• [Objective] Your output must be the lines below from the line containing "Which circle is the smallest?" to the line containing "Which circle is the largest?", both lines included, reproduced exactly and without pictures.

--- start of Record list ---

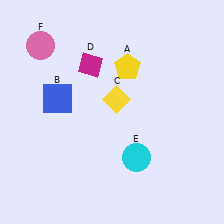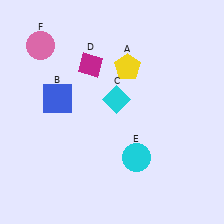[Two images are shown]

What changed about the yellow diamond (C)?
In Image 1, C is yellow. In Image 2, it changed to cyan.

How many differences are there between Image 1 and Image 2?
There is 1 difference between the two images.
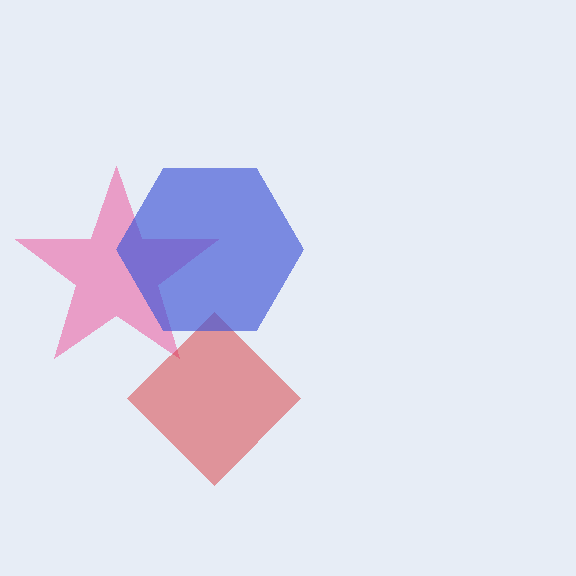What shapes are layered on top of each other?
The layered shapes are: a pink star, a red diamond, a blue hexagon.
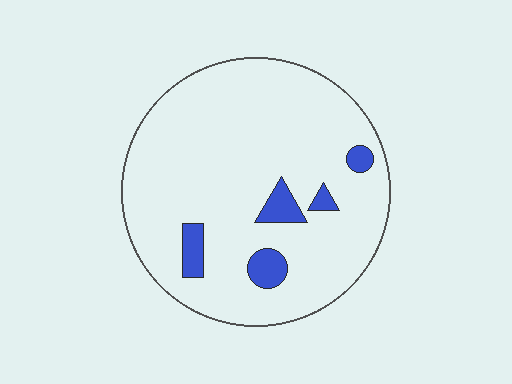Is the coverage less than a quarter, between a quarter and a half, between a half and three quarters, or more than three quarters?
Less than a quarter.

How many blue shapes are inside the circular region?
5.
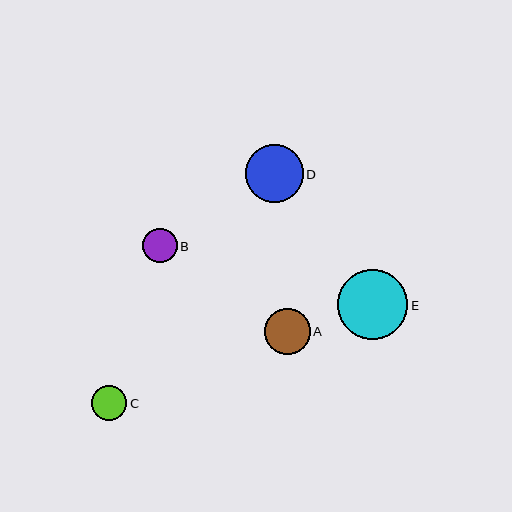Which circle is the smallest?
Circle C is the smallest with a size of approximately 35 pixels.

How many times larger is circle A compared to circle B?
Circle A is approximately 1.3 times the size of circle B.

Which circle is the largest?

--- end of Record list ---
--- start of Record list ---

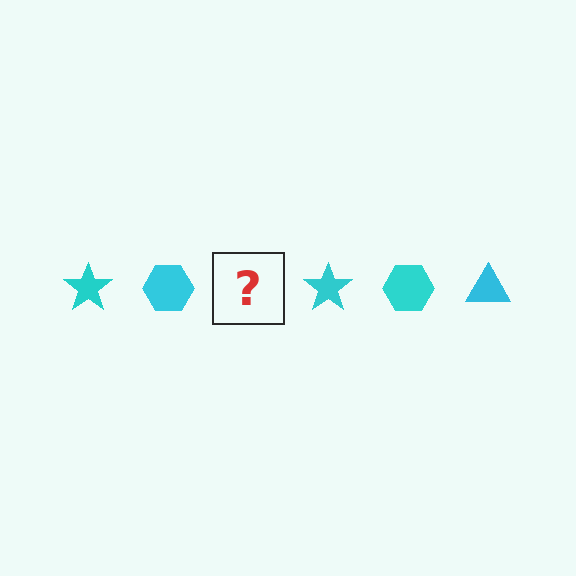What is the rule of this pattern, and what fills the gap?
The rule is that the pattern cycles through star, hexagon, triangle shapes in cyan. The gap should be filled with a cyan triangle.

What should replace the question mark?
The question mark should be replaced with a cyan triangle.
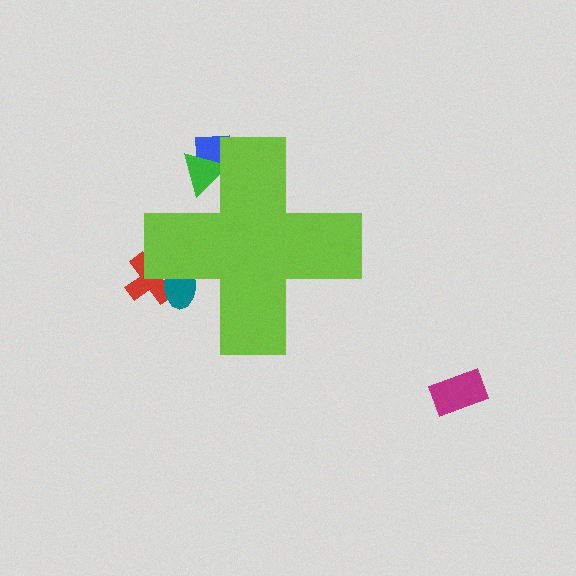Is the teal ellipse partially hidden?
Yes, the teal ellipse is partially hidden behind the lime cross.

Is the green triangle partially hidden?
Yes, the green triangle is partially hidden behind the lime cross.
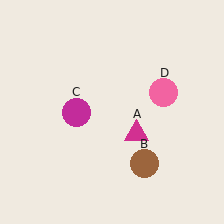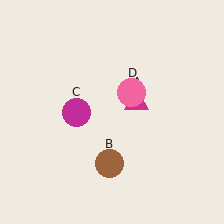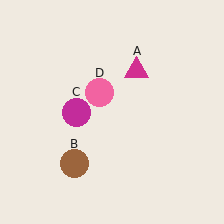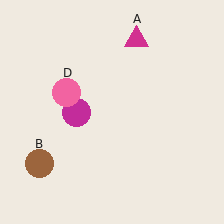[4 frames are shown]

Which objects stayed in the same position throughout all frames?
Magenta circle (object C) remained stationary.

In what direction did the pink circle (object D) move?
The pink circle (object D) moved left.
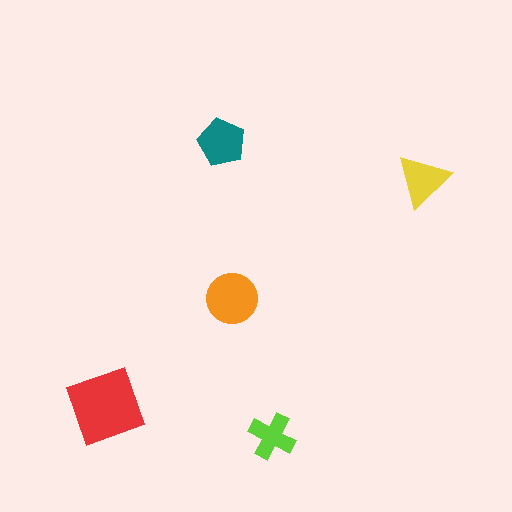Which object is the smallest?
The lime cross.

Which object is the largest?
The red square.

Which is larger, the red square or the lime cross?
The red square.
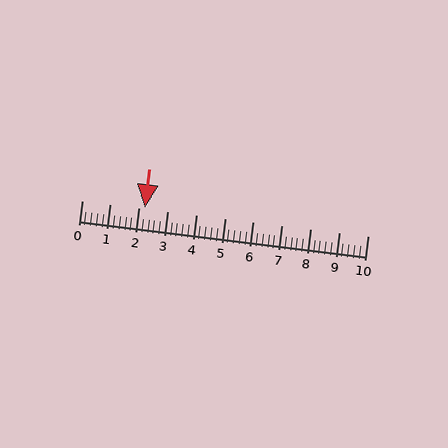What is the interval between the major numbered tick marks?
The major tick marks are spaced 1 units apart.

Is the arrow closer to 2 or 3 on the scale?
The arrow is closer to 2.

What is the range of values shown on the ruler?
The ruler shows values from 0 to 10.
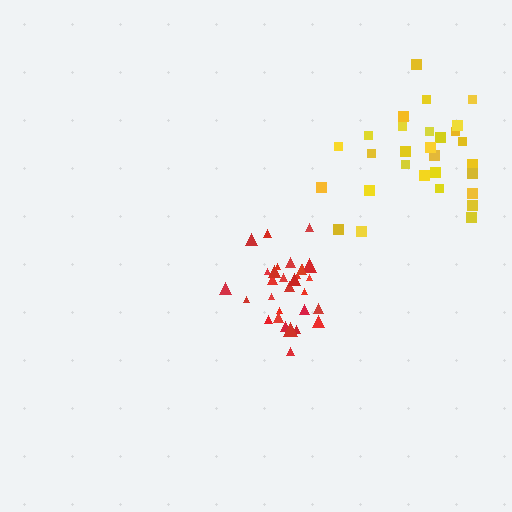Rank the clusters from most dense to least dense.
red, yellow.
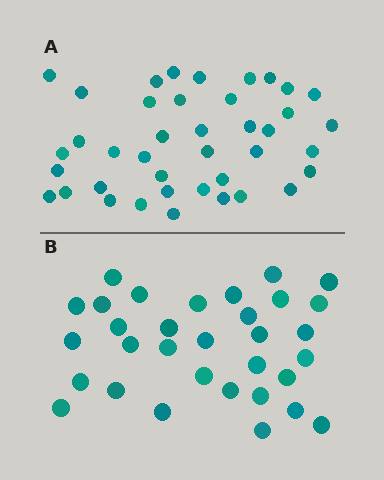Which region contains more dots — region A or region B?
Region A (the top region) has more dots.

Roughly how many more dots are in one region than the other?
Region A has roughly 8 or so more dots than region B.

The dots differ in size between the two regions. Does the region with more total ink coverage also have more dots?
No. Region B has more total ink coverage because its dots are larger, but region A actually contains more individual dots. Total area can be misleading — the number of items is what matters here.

--- end of Record list ---
--- start of Record list ---

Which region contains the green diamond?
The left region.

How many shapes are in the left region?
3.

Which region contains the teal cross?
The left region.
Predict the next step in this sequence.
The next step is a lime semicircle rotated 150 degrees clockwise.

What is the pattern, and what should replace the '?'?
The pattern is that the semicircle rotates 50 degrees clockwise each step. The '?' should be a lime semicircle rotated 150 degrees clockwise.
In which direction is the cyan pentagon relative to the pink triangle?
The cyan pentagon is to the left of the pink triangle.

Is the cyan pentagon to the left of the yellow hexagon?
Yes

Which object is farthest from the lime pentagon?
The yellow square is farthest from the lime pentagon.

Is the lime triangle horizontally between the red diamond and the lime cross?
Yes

--- end of Record list ---

• [Solution for this task]
Which circle is the smallest?
Circle C is the smallest with a size of approximately 35 pixels.

How many times larger is circle A compared to circle B?
Circle A is approximately 1.3 times the size of circle B.

Which circle is the largest?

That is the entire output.